WHAT IS EXPECTED - Return each line of the records with nothing changed, pictures excepted.
───── DATA TO USE
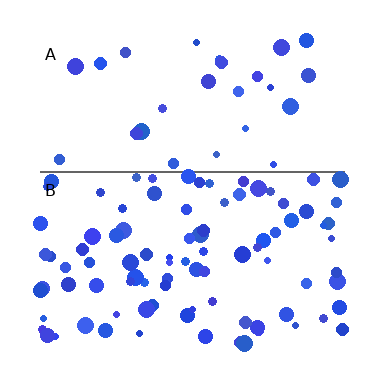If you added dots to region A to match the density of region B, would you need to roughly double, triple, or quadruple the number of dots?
Approximately triple.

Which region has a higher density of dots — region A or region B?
B (the bottom).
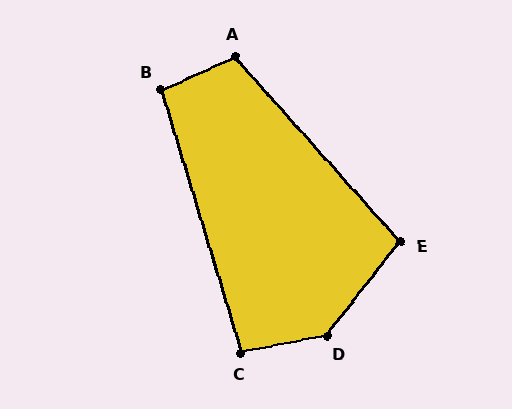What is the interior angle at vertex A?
Approximately 108 degrees (obtuse).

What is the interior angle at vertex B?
Approximately 97 degrees (obtuse).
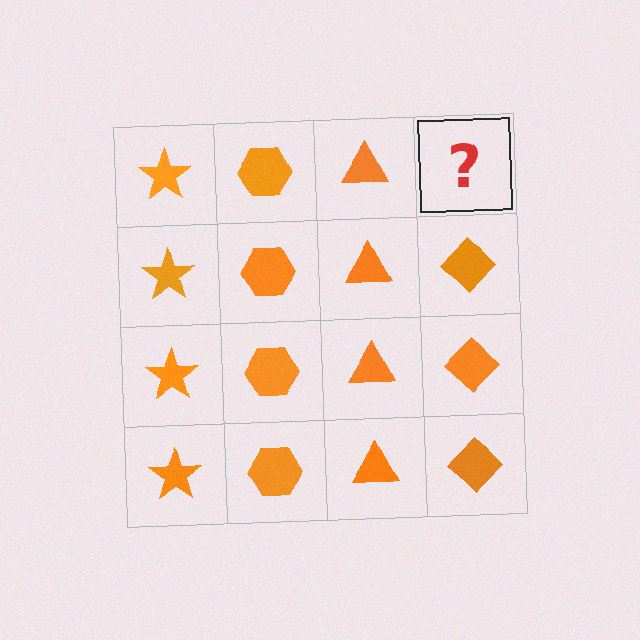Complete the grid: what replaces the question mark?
The question mark should be replaced with an orange diamond.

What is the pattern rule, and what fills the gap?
The rule is that each column has a consistent shape. The gap should be filled with an orange diamond.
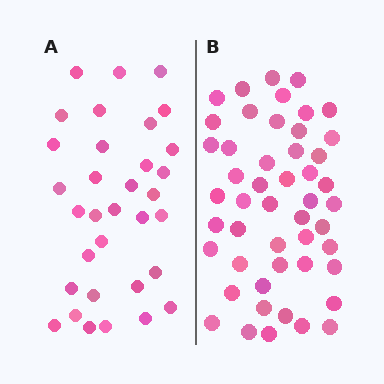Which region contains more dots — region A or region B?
Region B (the right region) has more dots.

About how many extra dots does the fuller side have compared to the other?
Region B has approximately 15 more dots than region A.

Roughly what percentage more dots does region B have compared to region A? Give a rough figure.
About 50% more.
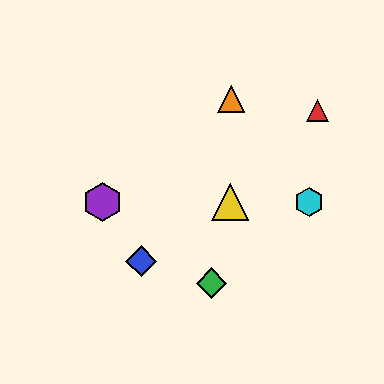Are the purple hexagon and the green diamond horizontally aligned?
No, the purple hexagon is at y≈202 and the green diamond is at y≈283.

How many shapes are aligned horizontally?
3 shapes (the yellow triangle, the purple hexagon, the cyan hexagon) are aligned horizontally.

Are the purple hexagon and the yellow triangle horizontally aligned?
Yes, both are at y≈202.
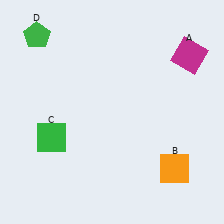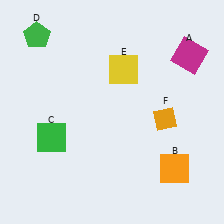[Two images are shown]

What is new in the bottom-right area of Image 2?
An orange square (F) was added in the bottom-right area of Image 2.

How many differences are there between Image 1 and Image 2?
There are 2 differences between the two images.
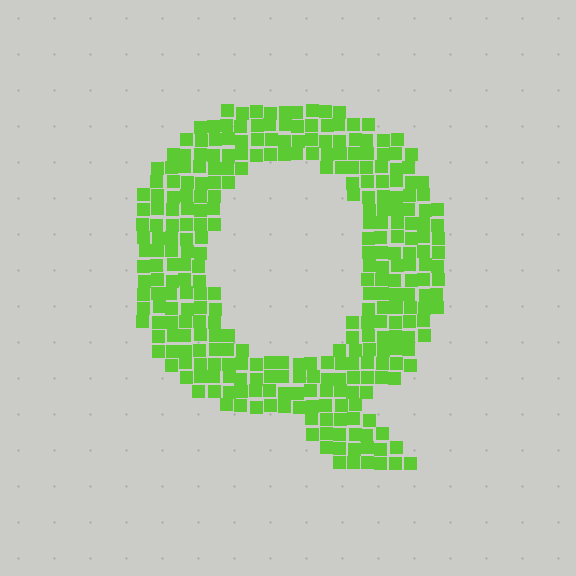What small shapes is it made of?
It is made of small squares.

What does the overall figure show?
The overall figure shows the letter Q.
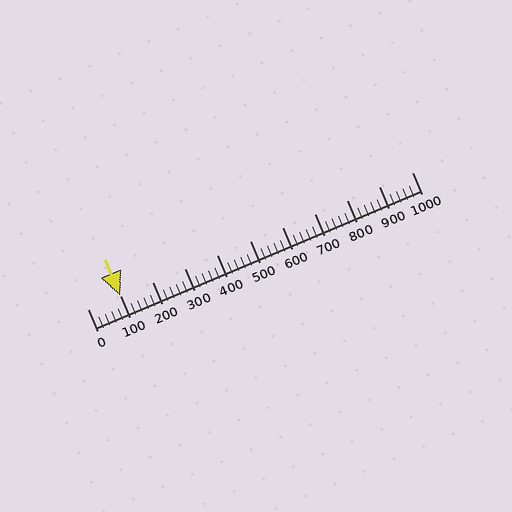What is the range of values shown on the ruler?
The ruler shows values from 0 to 1000.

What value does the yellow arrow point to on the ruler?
The yellow arrow points to approximately 100.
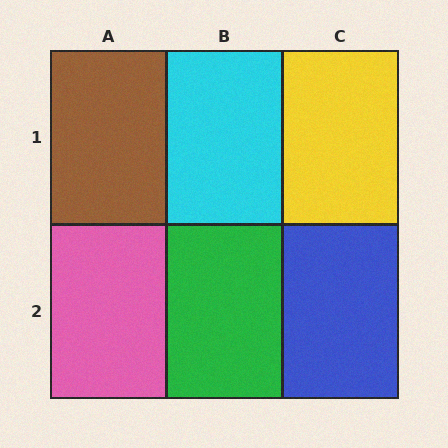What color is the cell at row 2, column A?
Pink.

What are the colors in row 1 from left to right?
Brown, cyan, yellow.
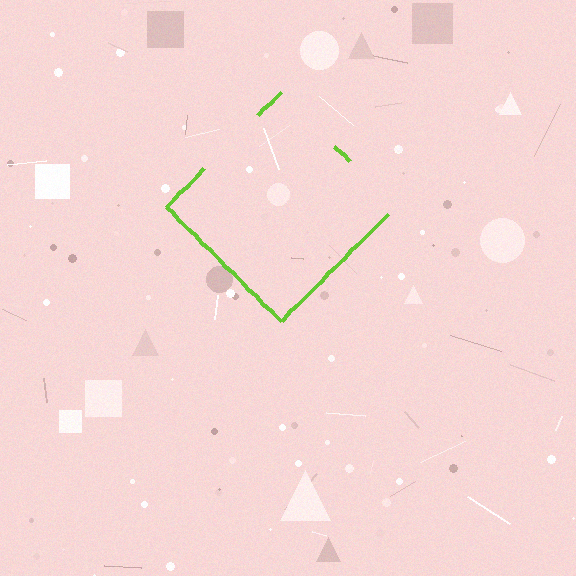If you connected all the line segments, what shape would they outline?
They would outline a diamond.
──────────
RESULT -
If you added dots to region A to match the density of region B, would you need to roughly double, triple, or quadruple the number of dots?
Approximately triple.

Which region has a higher density of dots — region A or region B?
B (the bottom).
What is the interior angle at vertex A?
Approximately 108 degrees (obtuse).

What is the interior angle at vertex B?
Approximately 97 degrees (obtuse).
Complete the grid: what replaces the question mark?
The question mark should be replaced with an orange diamond.

What is the pattern rule, and what fills the gap?
The rule is that each column has a consistent shape. The gap should be filled with an orange diamond.
Which region contains more dots — region A or region B?
Region B (the right region) has more dots.

About how many extra dots does the fuller side have compared to the other?
Region B has approximately 15 more dots than region A.

Roughly what percentage more dots does region B have compared to region A? Give a rough figure.
About 50% more.
Are the purple hexagon and the green diamond horizontally aligned?
No, the purple hexagon is at y≈202 and the green diamond is at y≈283.

How many shapes are aligned horizontally?
3 shapes (the yellow triangle, the purple hexagon, the cyan hexagon) are aligned horizontally.

Are the purple hexagon and the yellow triangle horizontally aligned?
Yes, both are at y≈202.
[Two images are shown]

What is new in the bottom-right area of Image 2?
An orange square (F) was added in the bottom-right area of Image 2.

How many differences are there between Image 1 and Image 2?
There are 2 differences between the two images.
What small shapes is it made of?
It is made of small squares.

What does the overall figure show?
The overall figure shows the letter Q.
What is the range of values shown on the ruler?
The ruler shows values from 0 to 1000.

What value does the yellow arrow point to on the ruler?
The yellow arrow points to approximately 100.
What color is the cell at row 2, column A?
Pink.

What are the colors in row 1 from left to right?
Brown, cyan, yellow.
If you connected all the line segments, what shape would they outline?
They would outline a diamond.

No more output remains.